Skip pictures in the listing below; copy exactly the lines from the one with "What is the distance between points A and B?" through the one with "What shape is on top of the magenta cross?", inclusive.

-- START --

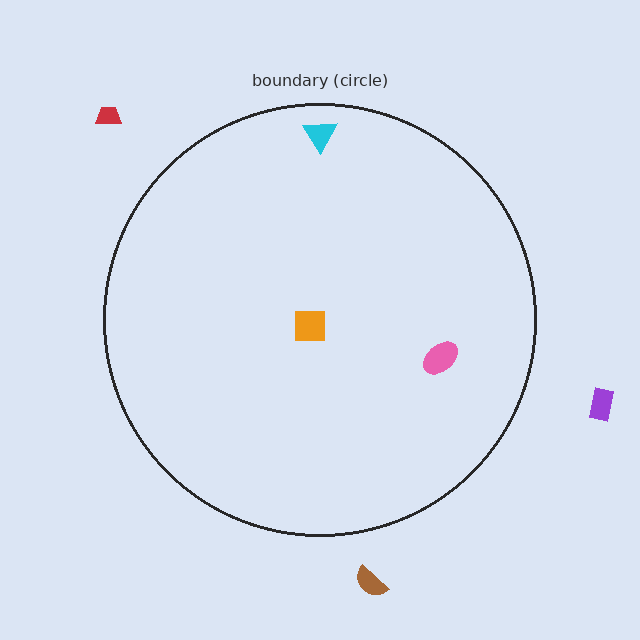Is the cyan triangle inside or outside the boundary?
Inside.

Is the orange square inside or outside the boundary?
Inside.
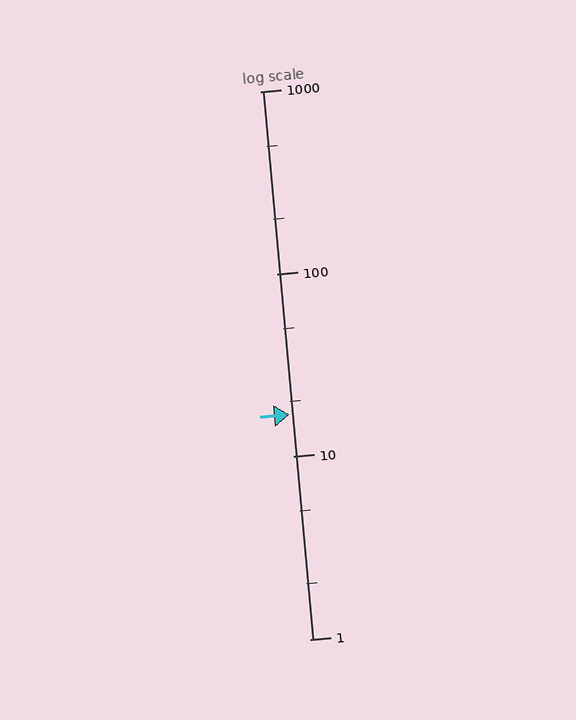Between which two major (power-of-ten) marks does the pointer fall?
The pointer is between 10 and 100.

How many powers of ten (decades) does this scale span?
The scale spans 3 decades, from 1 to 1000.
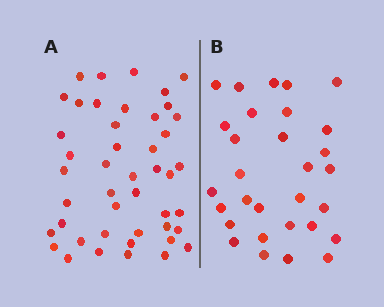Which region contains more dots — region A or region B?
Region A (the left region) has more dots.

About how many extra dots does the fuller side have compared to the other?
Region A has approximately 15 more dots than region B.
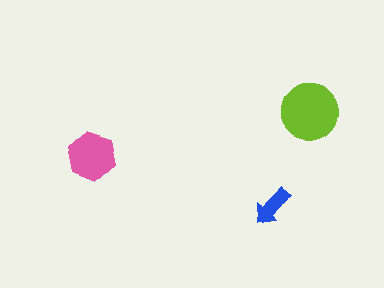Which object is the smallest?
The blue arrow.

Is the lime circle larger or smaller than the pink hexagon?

-- END --
-- START --

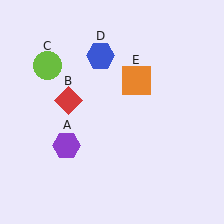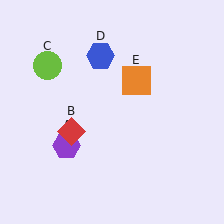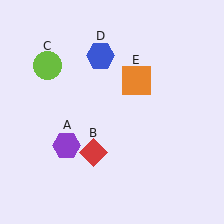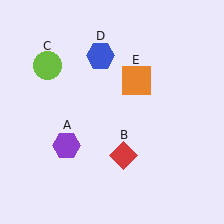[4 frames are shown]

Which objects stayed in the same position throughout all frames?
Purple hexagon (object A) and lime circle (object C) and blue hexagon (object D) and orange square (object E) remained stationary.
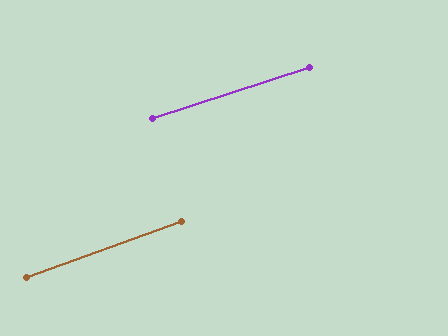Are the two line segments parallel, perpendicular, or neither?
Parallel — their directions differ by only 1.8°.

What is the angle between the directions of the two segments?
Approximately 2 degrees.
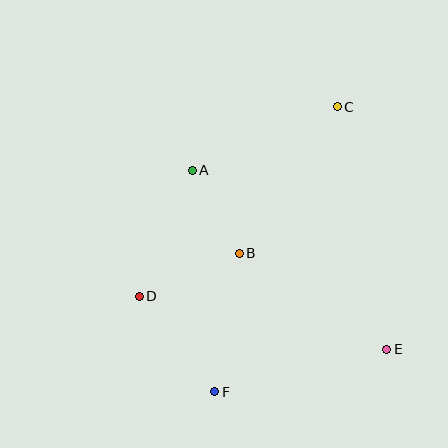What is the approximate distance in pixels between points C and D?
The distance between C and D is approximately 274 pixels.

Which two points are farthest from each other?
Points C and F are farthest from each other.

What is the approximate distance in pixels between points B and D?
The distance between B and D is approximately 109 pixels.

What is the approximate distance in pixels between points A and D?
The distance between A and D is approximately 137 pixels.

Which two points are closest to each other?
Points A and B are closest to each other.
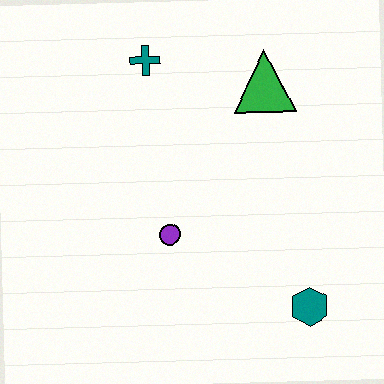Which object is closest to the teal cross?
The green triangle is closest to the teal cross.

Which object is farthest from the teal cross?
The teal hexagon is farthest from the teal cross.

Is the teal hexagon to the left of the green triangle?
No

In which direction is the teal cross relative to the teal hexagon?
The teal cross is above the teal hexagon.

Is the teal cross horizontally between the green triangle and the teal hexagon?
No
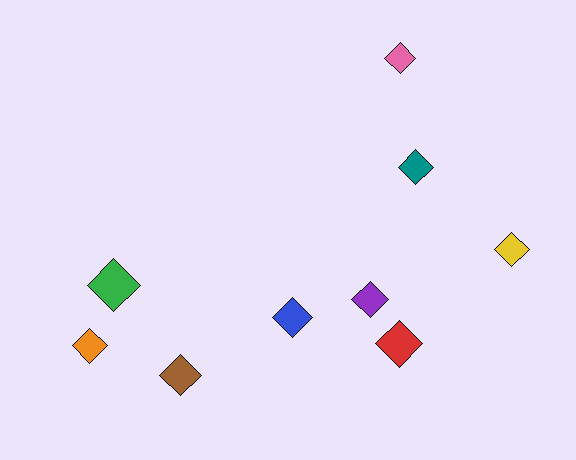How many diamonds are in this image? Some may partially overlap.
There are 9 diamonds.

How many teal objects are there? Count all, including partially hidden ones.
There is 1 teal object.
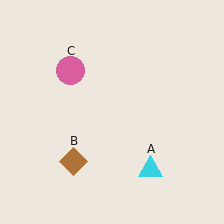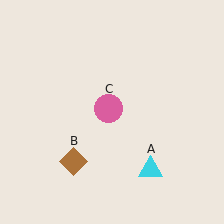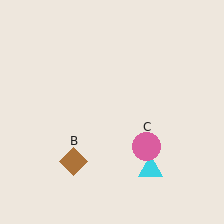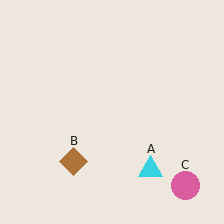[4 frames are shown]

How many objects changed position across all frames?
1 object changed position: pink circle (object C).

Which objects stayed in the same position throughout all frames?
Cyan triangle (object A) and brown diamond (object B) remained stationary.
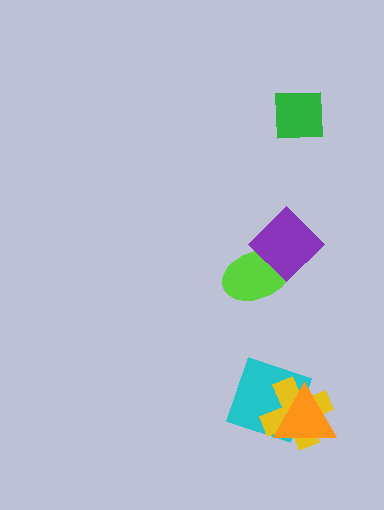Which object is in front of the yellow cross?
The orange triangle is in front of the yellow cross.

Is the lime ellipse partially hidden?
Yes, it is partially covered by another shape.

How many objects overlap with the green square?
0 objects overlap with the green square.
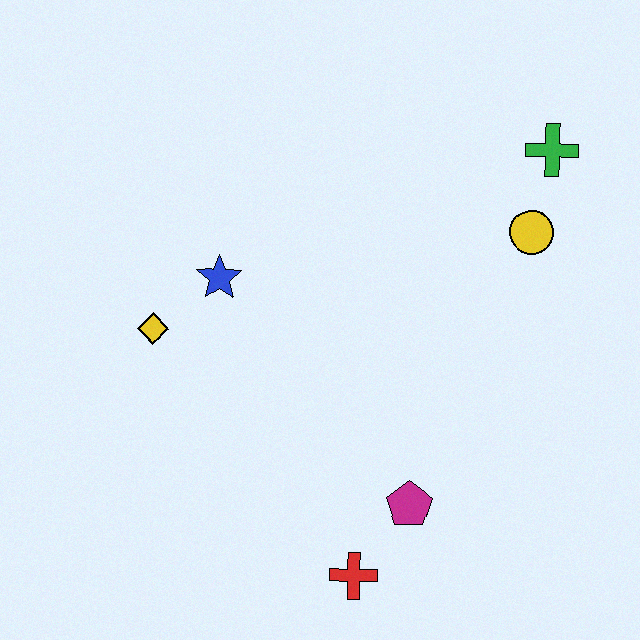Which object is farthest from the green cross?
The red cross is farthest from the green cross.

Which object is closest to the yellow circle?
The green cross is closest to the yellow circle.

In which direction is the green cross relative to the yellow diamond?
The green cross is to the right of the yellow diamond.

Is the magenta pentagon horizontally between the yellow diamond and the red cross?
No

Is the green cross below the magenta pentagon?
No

-- END --
-- START --

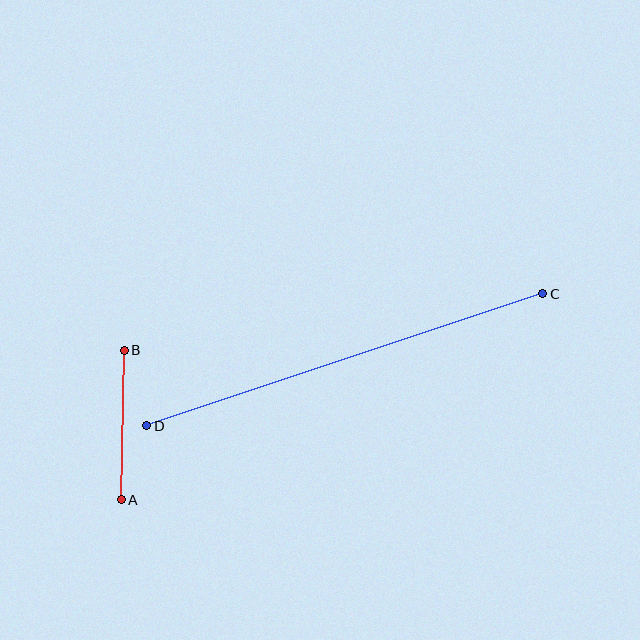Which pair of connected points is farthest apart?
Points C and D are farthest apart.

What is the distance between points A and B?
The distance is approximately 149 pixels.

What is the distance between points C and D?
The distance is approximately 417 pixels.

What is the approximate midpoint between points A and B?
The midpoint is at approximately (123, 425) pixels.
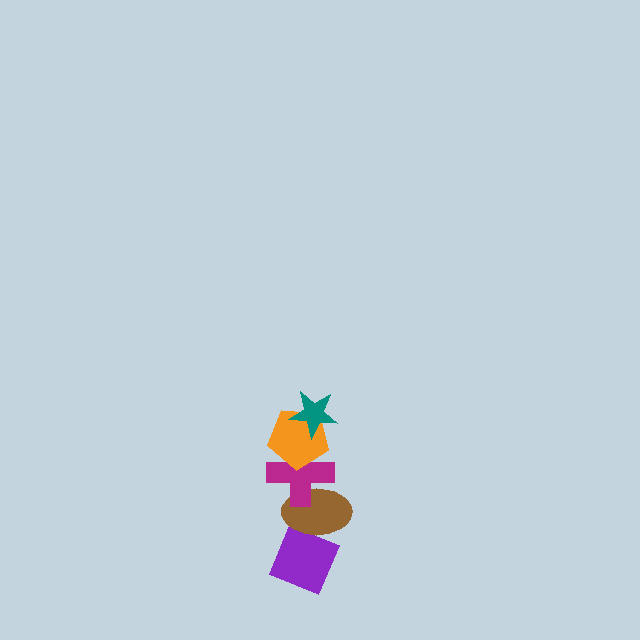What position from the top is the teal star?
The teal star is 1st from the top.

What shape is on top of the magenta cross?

-- END --

> _Complete answer_
What is the distance between points A and B?
The distance is approximately 149 pixels.

What is the distance between points C and D?
The distance is approximately 417 pixels.

What is the approximate midpoint between points A and B?
The midpoint is at approximately (123, 425) pixels.
What position from the top is the teal star?
The teal star is 1st from the top.

What shape is on top of the magenta cross?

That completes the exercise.